━━━━━ RECORDS FOR THIS EXERCISE ━━━━━

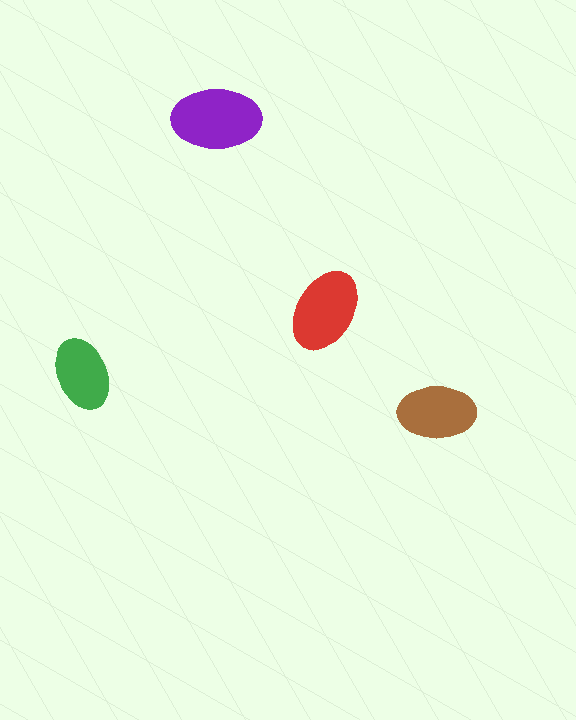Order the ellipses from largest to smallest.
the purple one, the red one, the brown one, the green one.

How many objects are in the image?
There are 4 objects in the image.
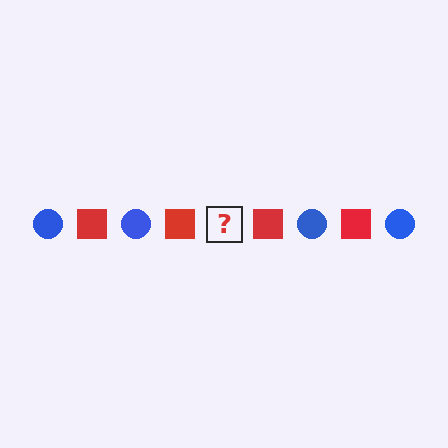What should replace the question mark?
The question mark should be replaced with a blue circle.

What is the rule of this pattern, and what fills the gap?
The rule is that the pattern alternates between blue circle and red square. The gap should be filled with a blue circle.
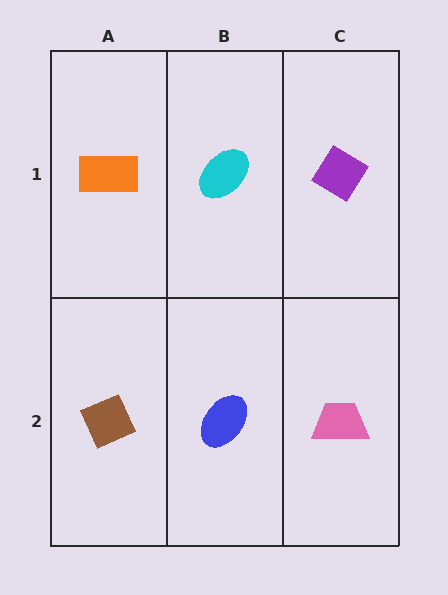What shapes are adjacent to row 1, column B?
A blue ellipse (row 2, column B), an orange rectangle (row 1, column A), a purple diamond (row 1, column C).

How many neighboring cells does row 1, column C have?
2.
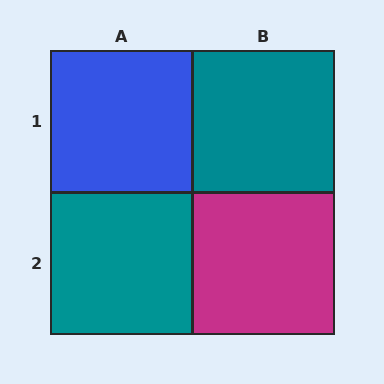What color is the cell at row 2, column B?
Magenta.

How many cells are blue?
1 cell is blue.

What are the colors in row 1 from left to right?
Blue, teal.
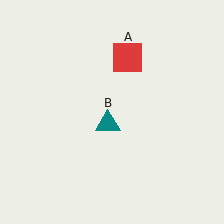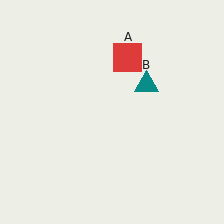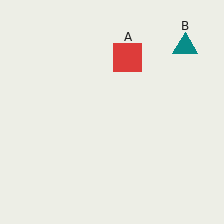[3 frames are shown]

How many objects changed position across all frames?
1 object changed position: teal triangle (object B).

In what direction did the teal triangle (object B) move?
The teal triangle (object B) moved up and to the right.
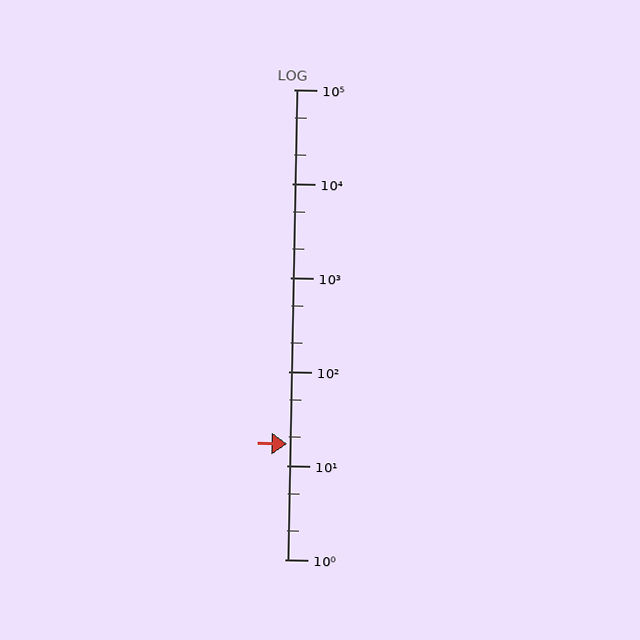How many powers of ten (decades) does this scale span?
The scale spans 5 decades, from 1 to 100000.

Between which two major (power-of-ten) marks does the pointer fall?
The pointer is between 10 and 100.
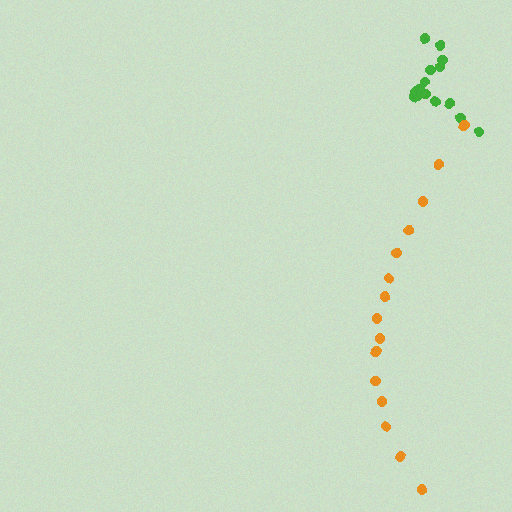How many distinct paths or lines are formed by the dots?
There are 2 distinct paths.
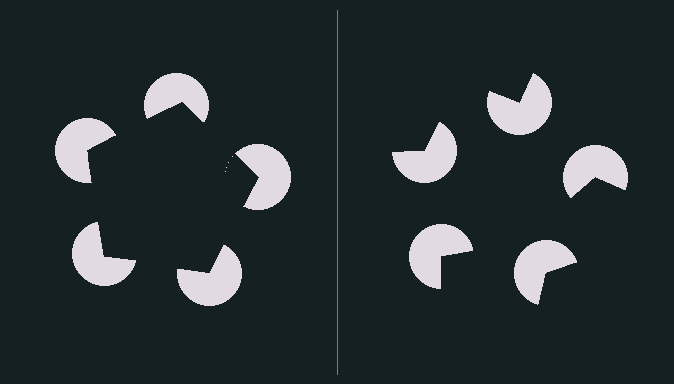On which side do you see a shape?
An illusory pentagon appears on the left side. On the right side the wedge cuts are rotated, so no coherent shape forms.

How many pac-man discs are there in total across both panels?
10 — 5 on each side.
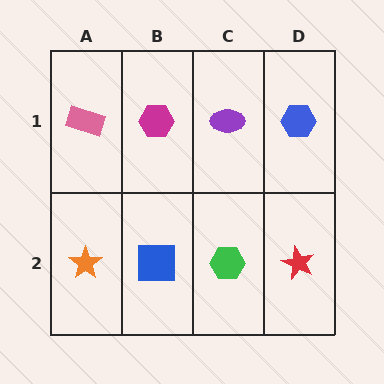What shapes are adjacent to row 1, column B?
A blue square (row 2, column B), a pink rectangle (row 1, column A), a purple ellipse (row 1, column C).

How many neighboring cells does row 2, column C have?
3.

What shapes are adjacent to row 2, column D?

━━━━━

YOUR OBJECTIVE: Repeat the listing above exactly, with no pictures.

RESPONSE BOX:
Order the ellipses from largest to smallest.
the purple one, the red one, the brown one, the green one.

How many objects are in the image?
There are 4 objects in the image.
What should replace the question mark?
The question mark should be replaced with a blue circle.

What is the rule of this pattern, and what fills the gap?
The rule is that the pattern alternates between blue circle and red square. The gap should be filled with a blue circle.
What shapes are adjacent to row 1, column B?
A blue ellipse (row 2, column B), an orange rectangle (row 1, column A), a purple diamond (row 1, column C).

How many neighboring cells does row 1, column C have?
2.
What color is the cell at row 2, column B?
Magenta.

How many cells are blue?
1 cell is blue.

What are the colors in row 1 from left to right?
Blue, teal.
[3 frames are shown]

How many objects changed position across all frames?
1 object changed position: teal triangle (object B).

In what direction did the teal triangle (object B) move?
The teal triangle (object B) moved up and to the right.
How many powers of ten (decades) does this scale span?
The scale spans 5 decades, from 1 to 100000.

Between which two major (power-of-ten) marks does the pointer fall?
The pointer is between 10 and 100.
How many distinct paths or lines are formed by the dots?
There are 2 distinct paths.
On which side do you see a shape?
An illusory pentagon appears on the left side. On the right side the wedge cuts are rotated, so no coherent shape forms.

How many pac-man discs are there in total across both panels?
10 — 5 on each side.
What shapes are adjacent to row 1, column B?
A blue square (row 2, column B), a pink rectangle (row 1, column A), a purple ellipse (row 1, column C).

How many neighboring cells does row 2, column C have?
3.

What shapes are adjacent to row 2, column D?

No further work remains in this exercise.